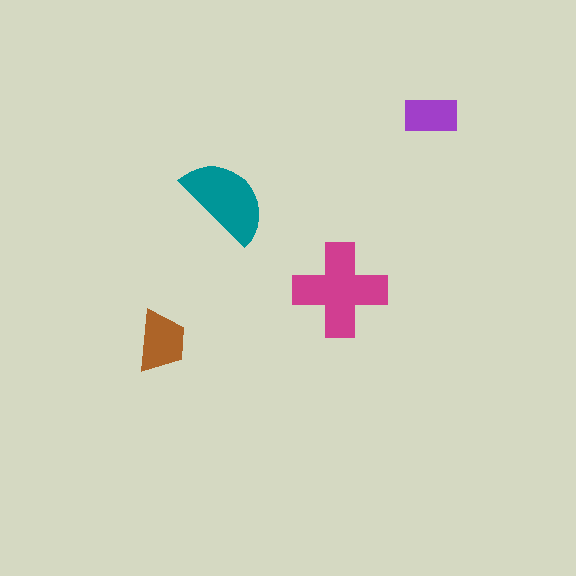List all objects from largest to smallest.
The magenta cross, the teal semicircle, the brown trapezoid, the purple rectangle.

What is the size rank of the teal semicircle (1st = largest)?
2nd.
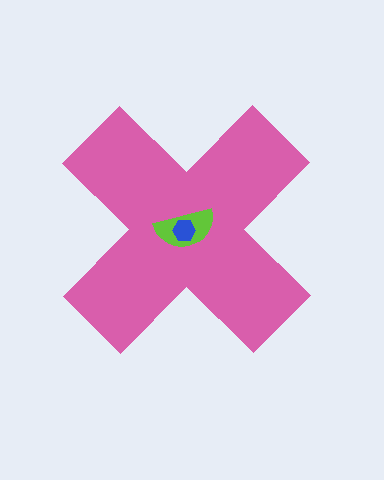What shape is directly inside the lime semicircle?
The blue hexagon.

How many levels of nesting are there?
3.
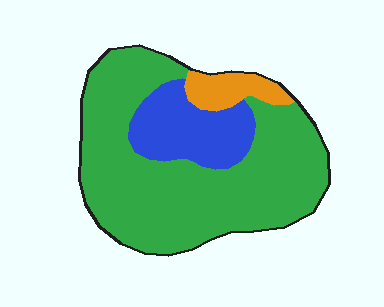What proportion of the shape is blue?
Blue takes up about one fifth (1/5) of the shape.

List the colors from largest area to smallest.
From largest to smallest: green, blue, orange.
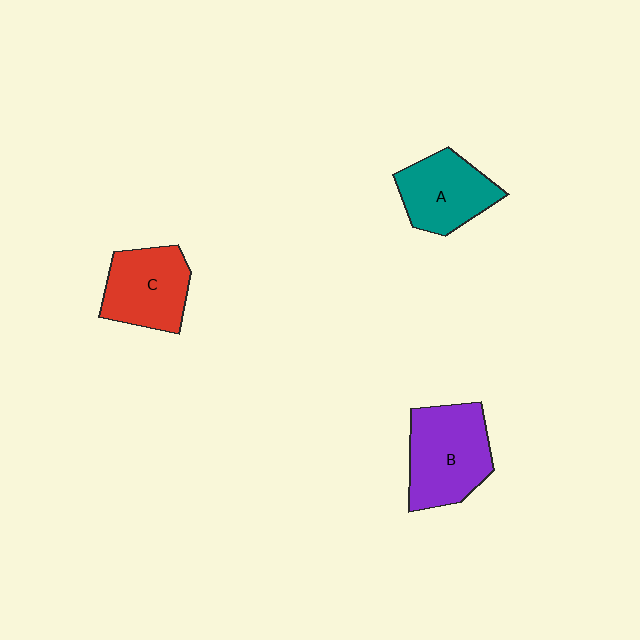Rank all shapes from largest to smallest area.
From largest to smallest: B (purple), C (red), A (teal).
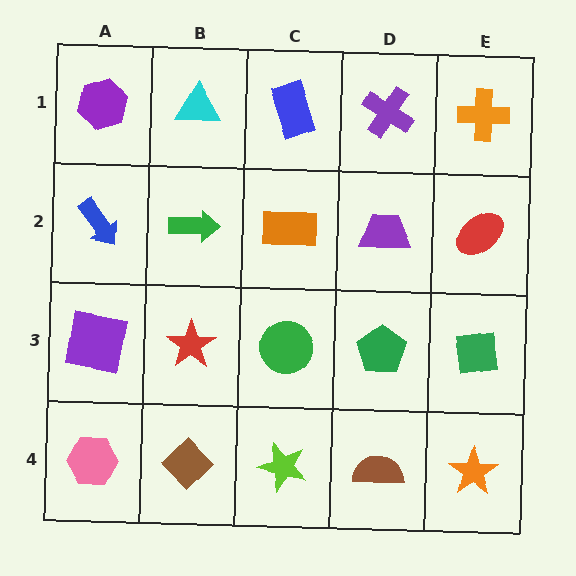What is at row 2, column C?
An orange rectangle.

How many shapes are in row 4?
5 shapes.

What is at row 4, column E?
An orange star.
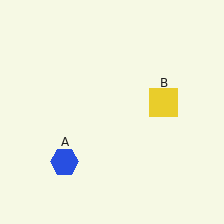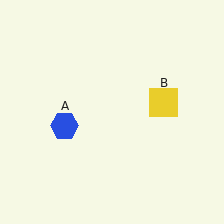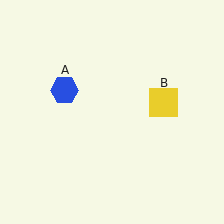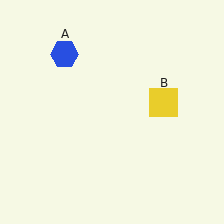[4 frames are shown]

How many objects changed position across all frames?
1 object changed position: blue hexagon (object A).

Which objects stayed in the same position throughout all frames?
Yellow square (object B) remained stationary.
━━━━━━━━
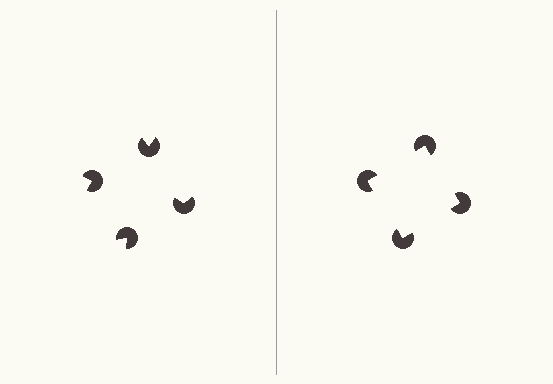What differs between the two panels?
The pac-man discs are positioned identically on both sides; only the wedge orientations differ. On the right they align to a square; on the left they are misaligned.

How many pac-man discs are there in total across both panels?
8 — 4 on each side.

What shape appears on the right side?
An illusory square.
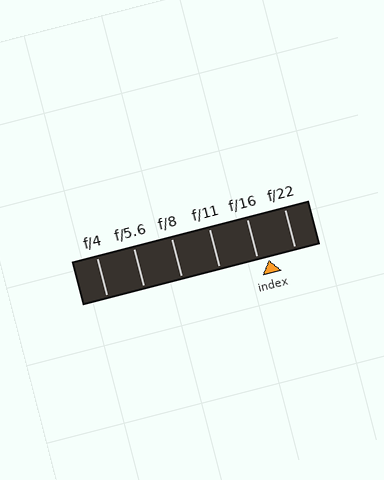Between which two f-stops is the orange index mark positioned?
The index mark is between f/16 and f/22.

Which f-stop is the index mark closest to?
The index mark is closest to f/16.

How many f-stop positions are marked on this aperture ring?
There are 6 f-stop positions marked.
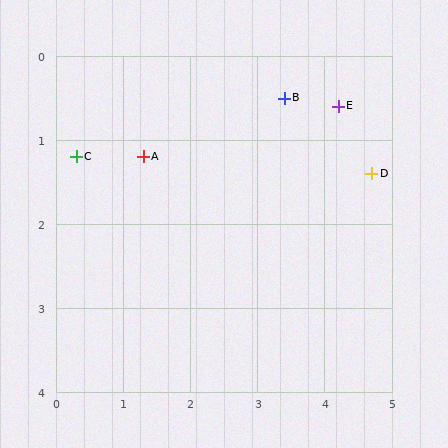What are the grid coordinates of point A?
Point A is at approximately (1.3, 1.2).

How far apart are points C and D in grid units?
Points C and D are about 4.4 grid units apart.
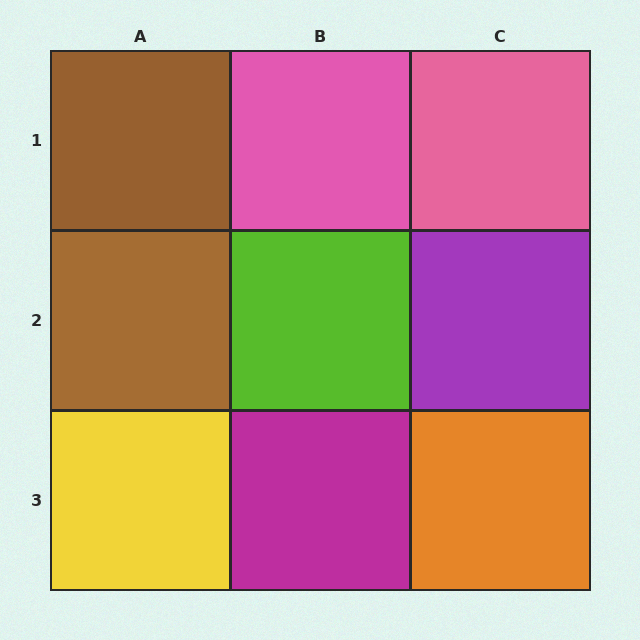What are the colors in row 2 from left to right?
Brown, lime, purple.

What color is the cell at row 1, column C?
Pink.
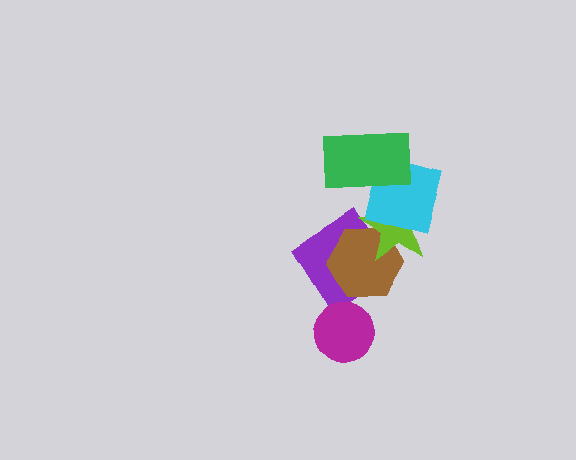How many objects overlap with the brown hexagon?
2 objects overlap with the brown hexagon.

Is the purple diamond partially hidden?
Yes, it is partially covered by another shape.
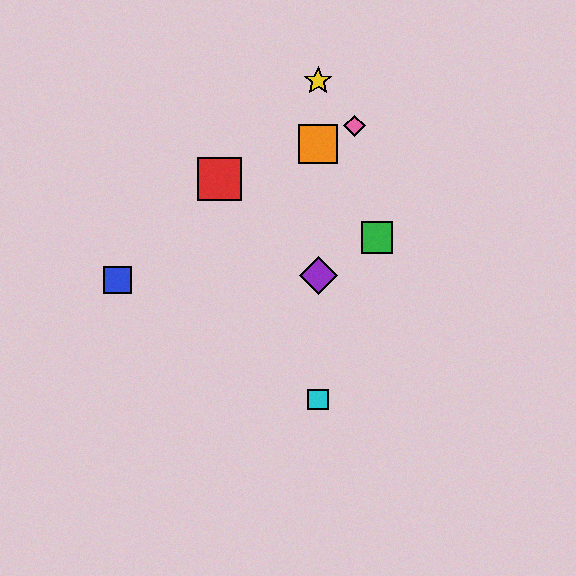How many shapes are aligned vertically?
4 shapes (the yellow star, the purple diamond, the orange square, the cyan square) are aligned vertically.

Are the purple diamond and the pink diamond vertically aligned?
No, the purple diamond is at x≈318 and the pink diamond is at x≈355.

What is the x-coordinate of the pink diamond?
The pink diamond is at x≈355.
━━━━━━━━
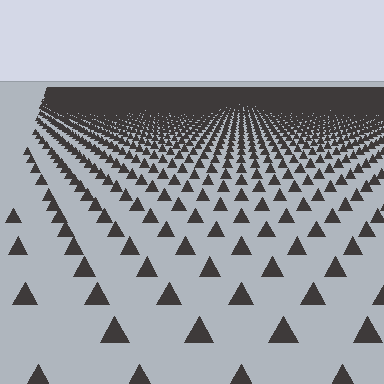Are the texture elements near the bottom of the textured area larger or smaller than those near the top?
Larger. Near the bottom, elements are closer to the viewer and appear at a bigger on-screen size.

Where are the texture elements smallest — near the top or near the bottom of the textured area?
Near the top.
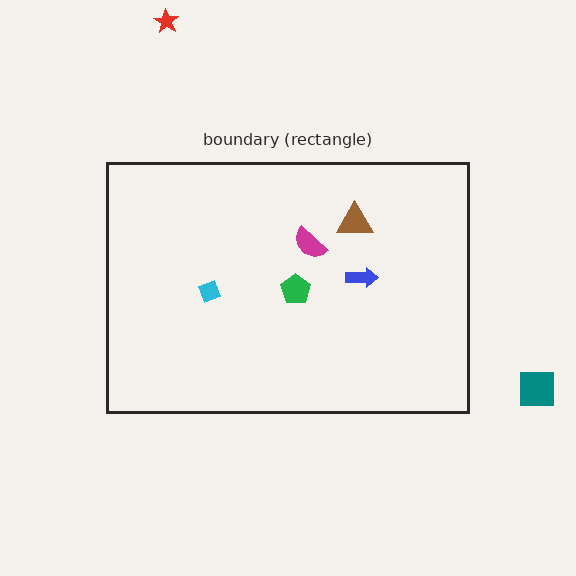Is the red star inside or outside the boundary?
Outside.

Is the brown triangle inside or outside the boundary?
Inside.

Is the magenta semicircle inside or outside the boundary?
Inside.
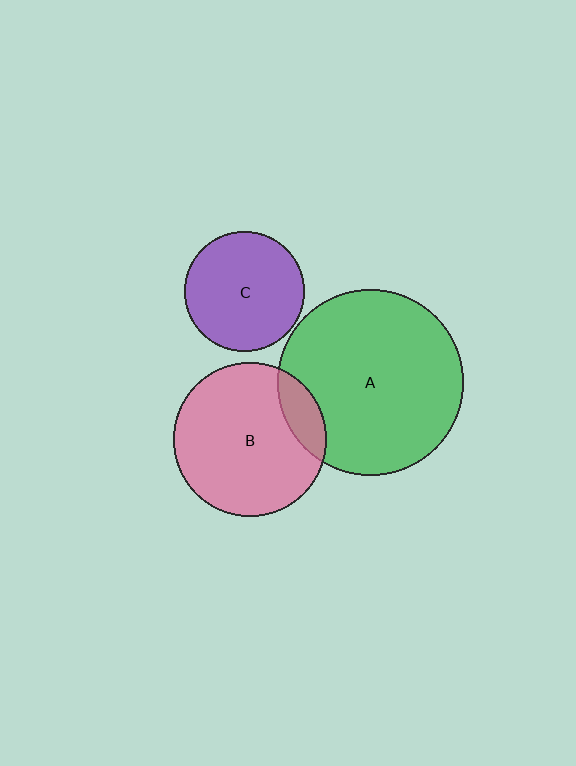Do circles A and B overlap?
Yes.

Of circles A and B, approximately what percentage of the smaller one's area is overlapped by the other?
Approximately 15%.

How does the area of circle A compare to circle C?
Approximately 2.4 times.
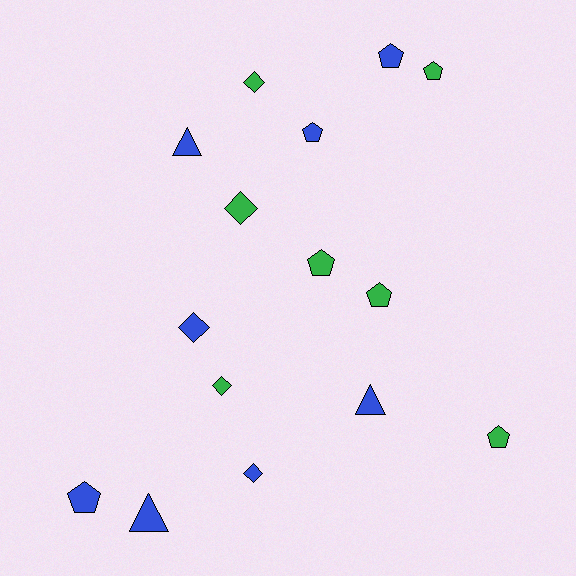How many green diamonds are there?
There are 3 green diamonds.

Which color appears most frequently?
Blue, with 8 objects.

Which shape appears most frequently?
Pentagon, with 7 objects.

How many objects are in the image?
━━━━━━━━
• _What you will do_
Give again, word for word, the lines from the one that contains "How many green diamonds are there?" to the one that contains "How many objects are in the image?", both included. Omit the pictures.

• _Result of this task_
How many green diamonds are there?
There are 3 green diamonds.

Which color appears most frequently?
Blue, with 8 objects.

Which shape appears most frequently?
Pentagon, with 7 objects.

How many objects are in the image?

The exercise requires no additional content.